Restate each of the lines given below, word for word.

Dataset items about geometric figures
* start *

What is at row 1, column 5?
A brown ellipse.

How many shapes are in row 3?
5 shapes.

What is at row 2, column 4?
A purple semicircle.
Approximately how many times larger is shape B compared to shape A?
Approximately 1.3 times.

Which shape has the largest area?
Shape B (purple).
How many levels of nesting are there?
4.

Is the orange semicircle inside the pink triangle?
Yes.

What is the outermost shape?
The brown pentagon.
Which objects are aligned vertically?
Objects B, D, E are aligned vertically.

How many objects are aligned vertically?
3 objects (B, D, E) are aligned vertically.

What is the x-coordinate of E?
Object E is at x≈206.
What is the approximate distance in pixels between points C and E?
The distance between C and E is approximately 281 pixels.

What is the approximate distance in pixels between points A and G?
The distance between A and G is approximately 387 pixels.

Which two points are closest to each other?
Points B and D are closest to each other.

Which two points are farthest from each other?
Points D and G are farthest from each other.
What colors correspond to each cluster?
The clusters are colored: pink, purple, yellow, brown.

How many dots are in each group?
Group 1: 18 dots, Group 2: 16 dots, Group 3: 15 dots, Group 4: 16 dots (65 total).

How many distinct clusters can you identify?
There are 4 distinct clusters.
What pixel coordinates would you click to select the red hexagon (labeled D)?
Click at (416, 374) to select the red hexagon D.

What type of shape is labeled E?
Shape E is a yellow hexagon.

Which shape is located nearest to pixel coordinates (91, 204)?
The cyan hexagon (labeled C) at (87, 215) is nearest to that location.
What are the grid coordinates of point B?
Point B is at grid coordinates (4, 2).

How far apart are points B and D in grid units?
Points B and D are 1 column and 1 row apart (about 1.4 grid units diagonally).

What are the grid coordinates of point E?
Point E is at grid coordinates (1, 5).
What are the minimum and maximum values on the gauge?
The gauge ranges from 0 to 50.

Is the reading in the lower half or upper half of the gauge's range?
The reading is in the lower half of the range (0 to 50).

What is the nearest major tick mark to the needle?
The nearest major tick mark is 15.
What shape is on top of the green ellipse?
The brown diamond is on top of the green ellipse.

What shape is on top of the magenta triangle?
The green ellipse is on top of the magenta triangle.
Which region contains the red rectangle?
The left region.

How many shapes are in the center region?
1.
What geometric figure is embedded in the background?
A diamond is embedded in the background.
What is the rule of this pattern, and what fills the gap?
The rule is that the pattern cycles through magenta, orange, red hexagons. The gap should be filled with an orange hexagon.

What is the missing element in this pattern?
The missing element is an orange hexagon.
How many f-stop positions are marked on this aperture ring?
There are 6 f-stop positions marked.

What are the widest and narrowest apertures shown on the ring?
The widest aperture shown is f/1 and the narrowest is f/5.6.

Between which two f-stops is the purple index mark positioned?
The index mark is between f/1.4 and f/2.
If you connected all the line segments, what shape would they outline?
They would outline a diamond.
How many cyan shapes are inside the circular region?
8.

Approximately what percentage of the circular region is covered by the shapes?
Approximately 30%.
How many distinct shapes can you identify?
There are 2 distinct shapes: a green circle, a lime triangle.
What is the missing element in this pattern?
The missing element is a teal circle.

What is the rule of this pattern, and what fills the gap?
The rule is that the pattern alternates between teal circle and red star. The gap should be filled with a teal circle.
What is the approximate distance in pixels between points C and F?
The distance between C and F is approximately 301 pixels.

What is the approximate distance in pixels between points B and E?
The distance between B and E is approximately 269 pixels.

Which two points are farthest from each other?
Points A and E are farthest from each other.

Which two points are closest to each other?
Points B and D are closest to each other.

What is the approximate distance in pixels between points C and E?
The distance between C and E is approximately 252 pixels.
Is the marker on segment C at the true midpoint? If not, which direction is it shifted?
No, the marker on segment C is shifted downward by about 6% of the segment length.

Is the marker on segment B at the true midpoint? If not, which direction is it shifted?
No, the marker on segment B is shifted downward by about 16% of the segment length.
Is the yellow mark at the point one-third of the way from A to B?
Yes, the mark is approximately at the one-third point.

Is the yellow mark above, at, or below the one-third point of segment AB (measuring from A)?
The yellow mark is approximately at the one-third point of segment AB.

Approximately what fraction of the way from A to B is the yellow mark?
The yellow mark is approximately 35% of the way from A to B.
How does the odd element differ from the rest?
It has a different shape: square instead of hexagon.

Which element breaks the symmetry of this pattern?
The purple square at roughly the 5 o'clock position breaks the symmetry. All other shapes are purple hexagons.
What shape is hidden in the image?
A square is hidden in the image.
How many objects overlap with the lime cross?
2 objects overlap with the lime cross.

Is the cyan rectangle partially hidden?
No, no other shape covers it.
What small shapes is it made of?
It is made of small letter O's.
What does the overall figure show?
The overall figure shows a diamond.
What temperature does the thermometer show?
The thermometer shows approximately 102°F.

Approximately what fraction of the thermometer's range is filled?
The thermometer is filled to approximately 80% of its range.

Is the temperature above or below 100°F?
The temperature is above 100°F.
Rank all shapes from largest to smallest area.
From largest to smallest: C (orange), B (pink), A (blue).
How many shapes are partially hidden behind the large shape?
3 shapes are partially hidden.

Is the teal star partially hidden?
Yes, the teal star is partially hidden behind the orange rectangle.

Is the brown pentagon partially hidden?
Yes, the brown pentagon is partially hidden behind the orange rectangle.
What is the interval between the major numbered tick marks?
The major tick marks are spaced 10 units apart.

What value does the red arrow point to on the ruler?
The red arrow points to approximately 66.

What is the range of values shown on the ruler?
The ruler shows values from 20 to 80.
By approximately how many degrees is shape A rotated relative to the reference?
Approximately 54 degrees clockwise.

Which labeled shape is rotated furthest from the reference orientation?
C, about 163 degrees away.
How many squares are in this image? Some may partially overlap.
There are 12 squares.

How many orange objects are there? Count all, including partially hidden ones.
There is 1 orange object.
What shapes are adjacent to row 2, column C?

* end *

◆ **RESPONSE**
What is at row 1, column 5?
A brown ellipse.

How many shapes are in row 3?
5 shapes.

What is at row 2, column 4?
A purple semicircle.
Approximately how many times larger is shape B compared to shape A?
Approximately 1.3 times.

Which shape has the largest area?
Shape B (purple).
How many levels of nesting are there?
4.

Is the orange semicircle inside the pink triangle?
Yes.

What is the outermost shape?
The brown pentagon.
Which objects are aligned vertically?
Objects B, D, E are aligned vertically.

How many objects are aligned vertically?
3 objects (B, D, E) are aligned vertically.

What is the x-coordinate of E?
Object E is at x≈206.
What is the approximate distance in pixels between points C and E?
The distance between C and E is approximately 281 pixels.

What is the approximate distance in pixels between points A and G?
The distance between A and G is approximately 387 pixels.

Which two points are closest to each other?
Points B and D are closest to each other.

Which two points are farthest from each other?
Points D and G are farthest from each other.
What colors correspond to each cluster?
The clusters are colored: pink, purple, yellow, brown.

How many dots are in each group?
Group 1: 18 dots, Group 2: 16 dots, Group 3: 15 dots, Group 4: 16 dots (65 total).

How many distinct clusters can you identify?
There are 4 distinct clusters.
What pixel coordinates would you click to select the red hexagon (labeled D)?
Click at (416, 374) to select the red hexagon D.

What type of shape is labeled E?
Shape E is a yellow hexagon.

Which shape is located nearest to pixel coordinates (91, 204)?
The cyan hexagon (labeled C) at (87, 215) is nearest to that location.
What are the grid coordinates of point B?
Point B is at grid coordinates (4, 2).

How far apart are points B and D in grid units?
Points B and D are 1 column and 1 row apart (about 1.4 grid units diagonally).

What are the grid coordinates of point E?
Point E is at grid coordinates (1, 5).
What are the minimum and maximum values on the gauge?
The gauge ranges from 0 to 50.

Is the reading in the lower half or upper half of the gauge's range?
The reading is in the lower half of the range (0 to 50).

What is the nearest major tick mark to the needle?
The nearest major tick mark is 15.
What shape is on top of the green ellipse?
The brown diamond is on top of the green ellipse.

What shape is on top of the magenta triangle?
The green ellipse is on top of the magenta triangle.
Which region contains the red rectangle?
The left region.

How many shapes are in the center region?
1.
What geometric figure is embedded in the background?
A diamond is embedded in the background.
What is the rule of this pattern, and what fills the gap?
The rule is that the pattern cycles through magenta, orange, red hexagons. The gap should be filled with an orange hexagon.

What is the missing element in this pattern?
The missing element is an orange hexagon.
How many f-stop positions are marked on this aperture ring?
There are 6 f-stop positions marked.

What are the widest and narrowest apertures shown on the ring?
The widest aperture shown is f/1 and the narrowest is f/5.6.

Between which two f-stops is the purple index mark positioned?
The index mark is between f/1.4 and f/2.
If you connected all the line segments, what shape would they outline?
They would outline a diamond.
How many cyan shapes are inside the circular region?
8.

Approximately what percentage of the circular region is covered by the shapes?
Approximately 30%.
How many distinct shapes can you identify?
There are 2 distinct shapes: a green circle, a lime triangle.
What is the missing element in this pattern?
The missing element is a teal circle.

What is the rule of this pattern, and what fills the gap?
The rule is that the pattern alternates between teal circle and red star. The gap should be filled with a teal circle.
What is the approximate distance in pixels between points C and F?
The distance between C and F is approximately 301 pixels.

What is the approximate distance in pixels between points B and E?
The distance between B and E is approximately 269 pixels.

Which two points are farthest from each other?
Points A and E are farthest from each other.

Which two points are closest to each other?
Points B and D are closest to each other.

What is the approximate distance in pixels between points C and E?
The distance between C and E is approximately 252 pixels.
Is the marker on segment C at the true midpoint? If not, which direction is it shifted?
No, the marker on segment C is shifted downward by about 6% of the segment length.

Is the marker on segment B at the true midpoint? If not, which direction is it shifted?
No, the marker on segment B is shifted downward by about 16% of the segment length.
Is the yellow mark at the point one-third of the way from A to B?
Yes, the mark is approximately at the one-third point.

Is the yellow mark above, at, or below the one-third point of segment AB (measuring from A)?
The yellow mark is approximately at the one-third point of segment AB.

Approximately what fraction of the way from A to B is the yellow mark?
The yellow mark is approximately 35% of the way from A to B.
How does the odd element differ from the rest?
It has a different shape: square instead of hexagon.

Which element breaks the symmetry of this pattern?
The purple square at roughly the 5 o'clock position breaks the symmetry. All other shapes are purple hexagons.
What shape is hidden in the image?
A square is hidden in the image.
How many objects overlap with the lime cross?
2 objects overlap with the lime cross.

Is the cyan rectangle partially hidden?
No, no other shape covers it.
What small shapes is it made of?
It is made of small letter O's.
What does the overall figure show?
The overall figure shows a diamond.
What temperature does the thermometer show?
The thermometer shows approximately 102°F.

Approximately what fraction of the thermometer's range is filled?
The thermometer is filled to approximately 80% of its range.

Is the temperature above or below 100°F?
The temperature is above 100°F.
Rank all shapes from largest to smallest area.
From largest to smallest: C (orange), B (pink), A (blue).
How many shapes are partially hidden behind the large shape?
3 shapes are partially hidden.

Is the teal star partially hidden?
Yes, the teal star is partially hidden behind the orange rectangle.

Is the brown pentagon partially hidden?
Yes, the brown pentagon is partially hidden behind the orange rectangle.
What is the interval between the major numbered tick marks?
The major tick marks are spaced 10 units apart.

What value does the red arrow point to on the ruler?
The red arrow points to approximately 66.

What is the range of values shown on the ruler?
The ruler shows values from 20 to 80.
By approximately how many degrees is shape A rotated relative to the reference?
Approximately 54 degrees clockwise.

Which labeled shape is rotated furthest from the reference orientation?
C, about 163 degrees away.
How many squares are in this image? Some may partially overlap.
There are 12 squares.

How many orange objects are there? Count all, including partially hidden ones.
There is 1 orange object.
What shapes are adjacent to row 2, column C?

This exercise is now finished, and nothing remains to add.